[Visual geometry question entries]

◆ ◆ ◆ ◆ ◆ ◆ ◆

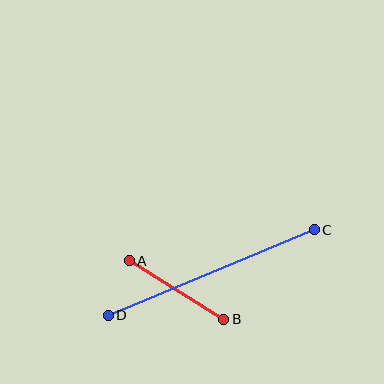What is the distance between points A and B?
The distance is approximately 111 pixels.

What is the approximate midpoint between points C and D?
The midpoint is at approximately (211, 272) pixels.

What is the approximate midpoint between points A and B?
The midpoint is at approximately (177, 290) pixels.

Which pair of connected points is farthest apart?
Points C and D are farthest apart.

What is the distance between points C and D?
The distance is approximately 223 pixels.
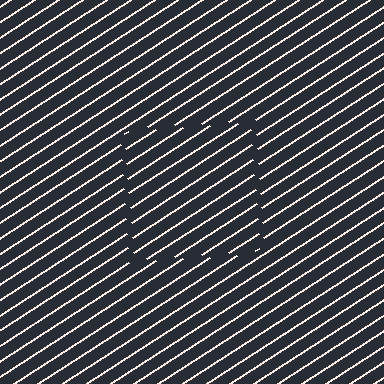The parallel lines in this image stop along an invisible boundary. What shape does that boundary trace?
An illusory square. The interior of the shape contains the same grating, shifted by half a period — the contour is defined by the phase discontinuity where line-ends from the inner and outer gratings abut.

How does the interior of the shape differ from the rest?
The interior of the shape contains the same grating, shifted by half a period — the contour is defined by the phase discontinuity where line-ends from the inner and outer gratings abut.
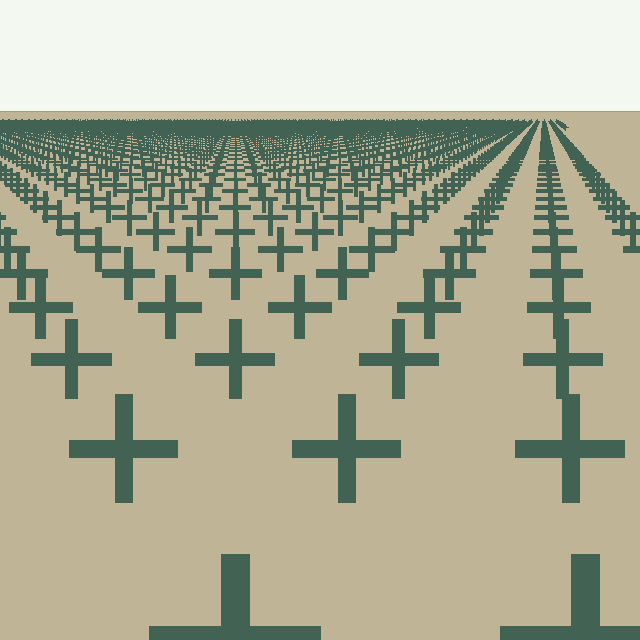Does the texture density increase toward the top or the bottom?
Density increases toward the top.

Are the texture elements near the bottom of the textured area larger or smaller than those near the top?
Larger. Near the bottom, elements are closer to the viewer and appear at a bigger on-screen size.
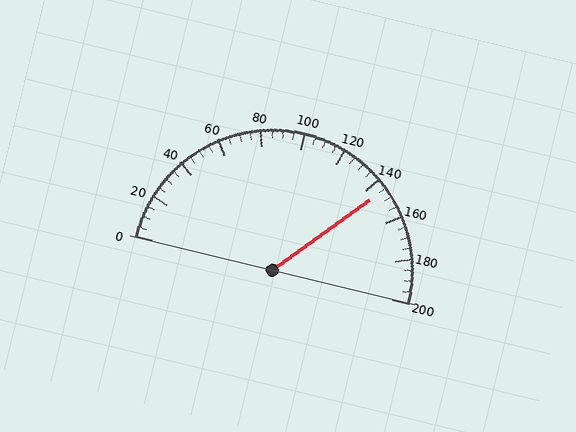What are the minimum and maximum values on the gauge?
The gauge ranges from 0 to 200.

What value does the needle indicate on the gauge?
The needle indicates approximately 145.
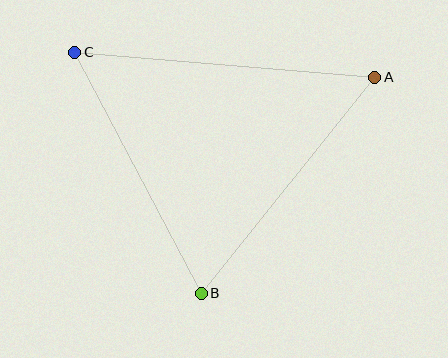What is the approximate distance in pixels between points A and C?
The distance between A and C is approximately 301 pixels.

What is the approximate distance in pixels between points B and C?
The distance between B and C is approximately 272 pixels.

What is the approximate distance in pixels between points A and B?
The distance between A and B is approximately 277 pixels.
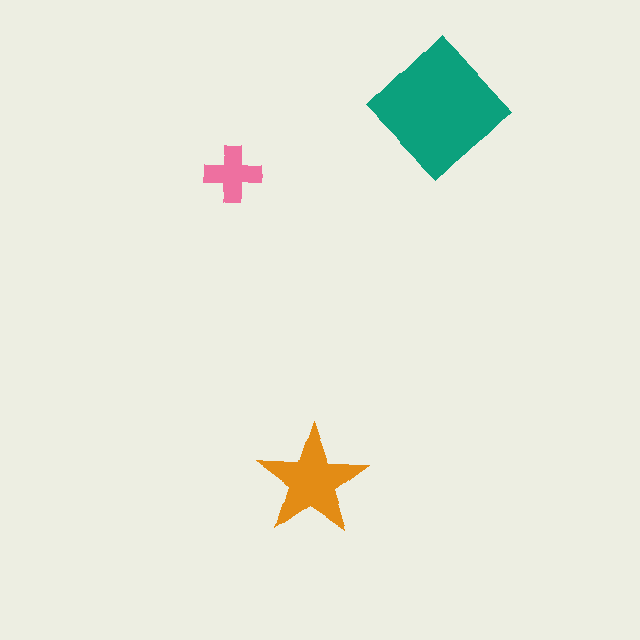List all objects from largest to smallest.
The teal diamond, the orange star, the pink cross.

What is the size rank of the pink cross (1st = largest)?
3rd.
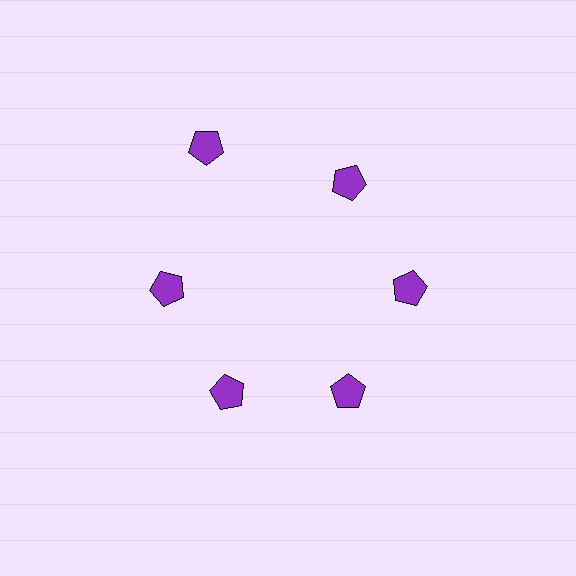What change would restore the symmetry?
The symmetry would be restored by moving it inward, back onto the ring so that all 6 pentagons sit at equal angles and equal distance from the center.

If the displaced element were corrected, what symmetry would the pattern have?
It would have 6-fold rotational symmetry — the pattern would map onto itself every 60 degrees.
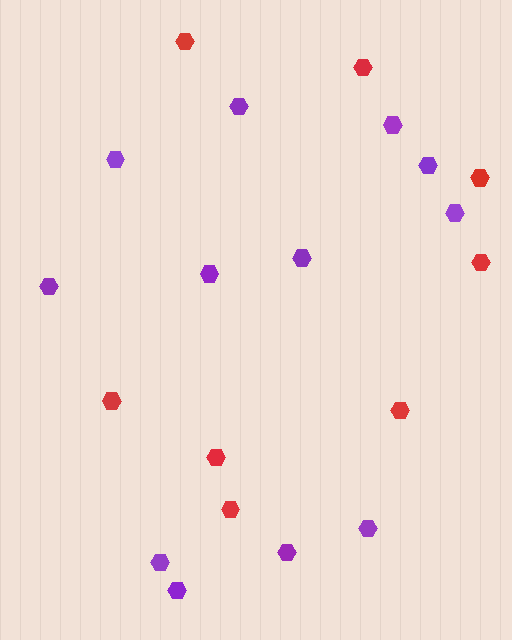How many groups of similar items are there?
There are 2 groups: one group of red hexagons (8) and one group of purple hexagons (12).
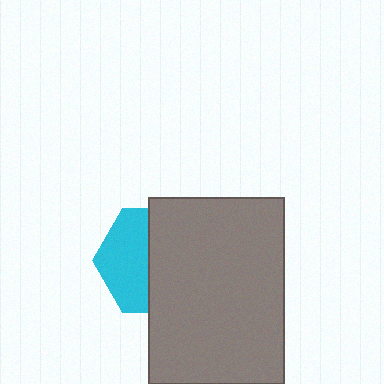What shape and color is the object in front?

◆ ◆ ◆ ◆ ◆ ◆ ◆

**WHAT IS BEING ASKED**
Give an exact copy of the material, leaving out every picture.

**FINAL RESULT**
What is the distance between points A and B?
The distance is approximately 111 pixels.

What is the approximate midpoint between points C and D?
The midpoint is at approximately (211, 272) pixels.

What is the approximate midpoint between points A and B?
The midpoint is at approximately (177, 290) pixels.

Which pair of connected points is farthest apart?
Points C and D are farthest apart.

What is the distance between points C and D?
The distance is approximately 223 pixels.
The parallel lines in this image stop along an invisible boundary. What shape does that boundary trace?
An illusory square. The interior of the shape contains the same grating, shifted by half a period — the contour is defined by the phase discontinuity where line-ends from the inner and outer gratings abut.

How does the interior of the shape differ from the rest?
The interior of the shape contains the same grating, shifted by half a period — the contour is defined by the phase discontinuity where line-ends from the inner and outer gratings abut.
Does the texture density increase toward the top or the bottom?
Density increases toward the top.

Are the texture elements near the bottom of the textured area larger or smaller than those near the top?
Larger. Near the bottom, elements are closer to the viewer and appear at a bigger on-screen size.
What are the minimum and maximum values on the gauge?
The gauge ranges from 0 to 200.

What value does the needle indicate on the gauge?
The needle indicates approximately 145.
What is the approximate distance in pixels between points A and C?
The distance between A and C is approximately 301 pixels.

What is the approximate distance in pixels between points B and C?
The distance between B and C is approximately 272 pixels.

What is the approximate distance in pixels between points A and B?
The distance between A and B is approximately 277 pixels.
List all objects from largest to smallest.
The teal diamond, the orange star, the pink cross.

What is the size rank of the pink cross (1st = largest)?
3rd.
What change would restore the symmetry?
The symmetry would be restored by moving it inward, back onto the ring so that all 6 pentagons sit at equal angles and equal distance from the center.

If the displaced element were corrected, what symmetry would the pattern have?
It would have 6-fold rotational symmetry — the pattern would map onto itself every 60 degrees.
How many groups of similar items are there?
There are 2 groups: one group of red hexagons (8) and one group of purple hexagons (12).
What shape and color is the object in front?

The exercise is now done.